## [Records shown]
::::::::

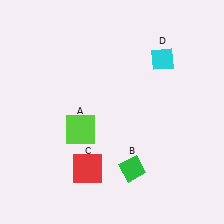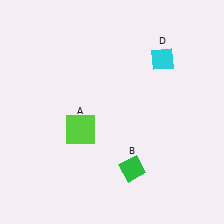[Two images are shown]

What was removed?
The red square (C) was removed in Image 2.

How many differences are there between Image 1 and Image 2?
There is 1 difference between the two images.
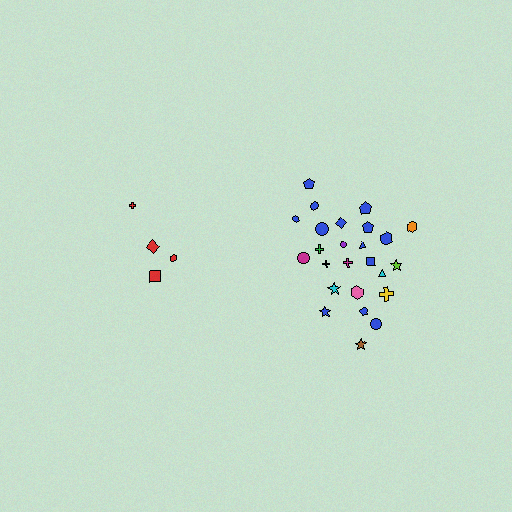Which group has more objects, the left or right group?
The right group.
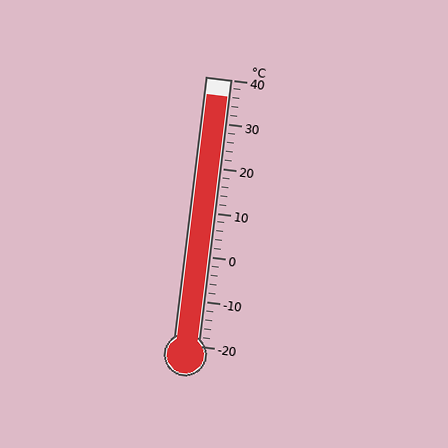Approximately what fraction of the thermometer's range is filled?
The thermometer is filled to approximately 95% of its range.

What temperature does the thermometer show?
The thermometer shows approximately 36°C.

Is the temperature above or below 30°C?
The temperature is above 30°C.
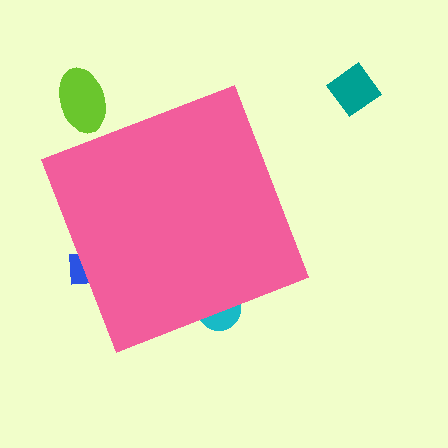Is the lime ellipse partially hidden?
No, the lime ellipse is fully visible.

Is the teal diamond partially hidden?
No, the teal diamond is fully visible.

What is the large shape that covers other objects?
A pink square.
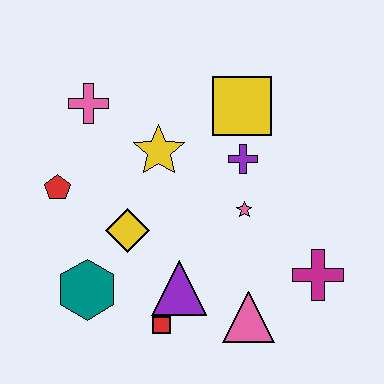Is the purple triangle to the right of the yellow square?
No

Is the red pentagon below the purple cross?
Yes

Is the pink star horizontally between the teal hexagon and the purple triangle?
No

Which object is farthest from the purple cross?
The teal hexagon is farthest from the purple cross.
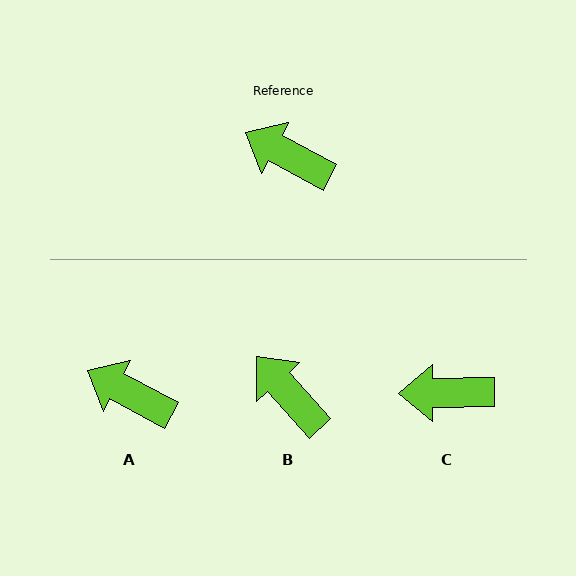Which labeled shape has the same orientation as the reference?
A.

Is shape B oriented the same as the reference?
No, it is off by about 20 degrees.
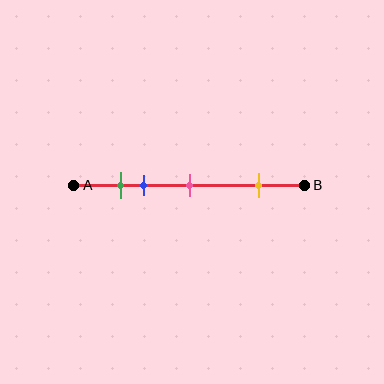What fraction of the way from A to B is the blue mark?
The blue mark is approximately 30% (0.3) of the way from A to B.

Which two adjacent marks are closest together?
The green and blue marks are the closest adjacent pair.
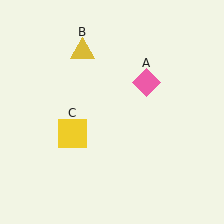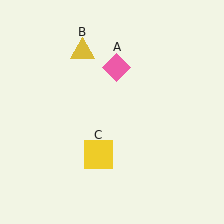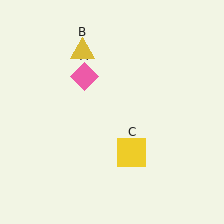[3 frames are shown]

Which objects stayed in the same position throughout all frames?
Yellow triangle (object B) remained stationary.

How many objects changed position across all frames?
2 objects changed position: pink diamond (object A), yellow square (object C).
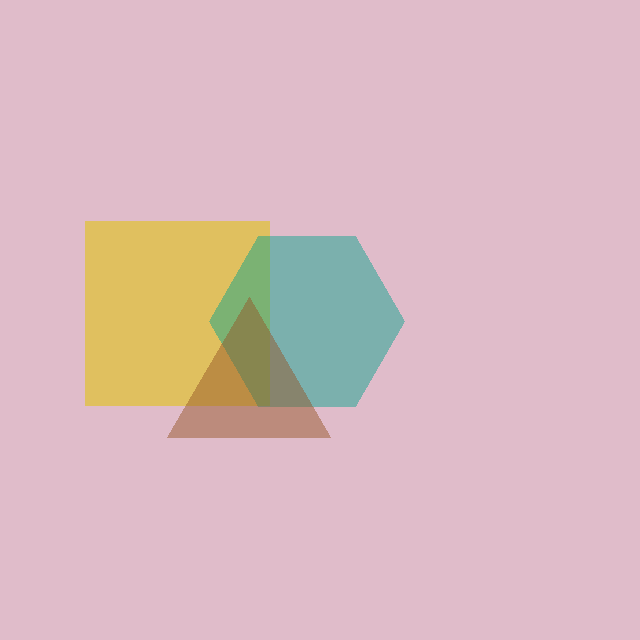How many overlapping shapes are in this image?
There are 3 overlapping shapes in the image.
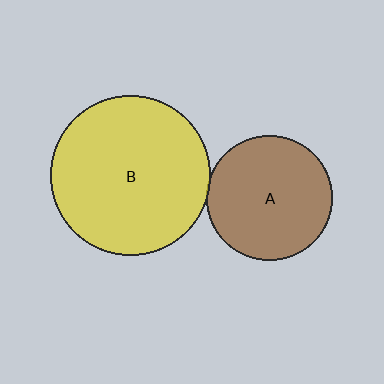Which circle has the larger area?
Circle B (yellow).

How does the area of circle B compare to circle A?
Approximately 1.6 times.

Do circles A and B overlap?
Yes.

::::::::

## [To be done]
Without the pictures, restate all the entries above exactly.

## [Final result]
[Two images are shown]

What was removed?
The red square (C) was removed in Image 2.

How many differences are there between Image 1 and Image 2?
There is 1 difference between the two images.
Which group has more objects, the left or right group?
The right group.
Approximately what fraction of the thermometer's range is filled?
The thermometer is filled to approximately 95% of its range.

What temperature does the thermometer show?
The thermometer shows approximately 36°C.

Is the temperature above or below 30°C?
The temperature is above 30°C.
Is the lime ellipse partially hidden?
No, the lime ellipse is fully visible.

Is the teal diamond partially hidden?
No, the teal diamond is fully visible.

What is the large shape that covers other objects?
A pink square.
Is the purple triangle to the right of the yellow square?
No

Is the red pentagon below the purple cross?
Yes

Is the pink star horizontally between the teal hexagon and the purple triangle?
No

Which object is farthest from the purple cross?
The teal hexagon is farthest from the purple cross.
Which labeled shape has the same orientation as the reference?
A.

Is shape B oriented the same as the reference?
No, it is off by about 20 degrees.
What fraction of the way from A to B is the blue mark?
The blue mark is approximately 30% (0.3) of the way from A to B.

Which two adjacent marks are closest together?
The green and blue marks are the closest adjacent pair.
[3 frames are shown]

Which objects stayed in the same position throughout all frames?
Yellow triangle (object B) remained stationary.

How many objects changed position across all frames?
2 objects changed position: pink diamond (object A), yellow square (object C).
How many overlapping shapes are in this image?
There are 3 overlapping shapes in the image.
Which circle has the larger area?
Circle B (yellow).

How does the area of circle B compare to circle A?
Approximately 1.6 times.

Do circles A and B overlap?
Yes.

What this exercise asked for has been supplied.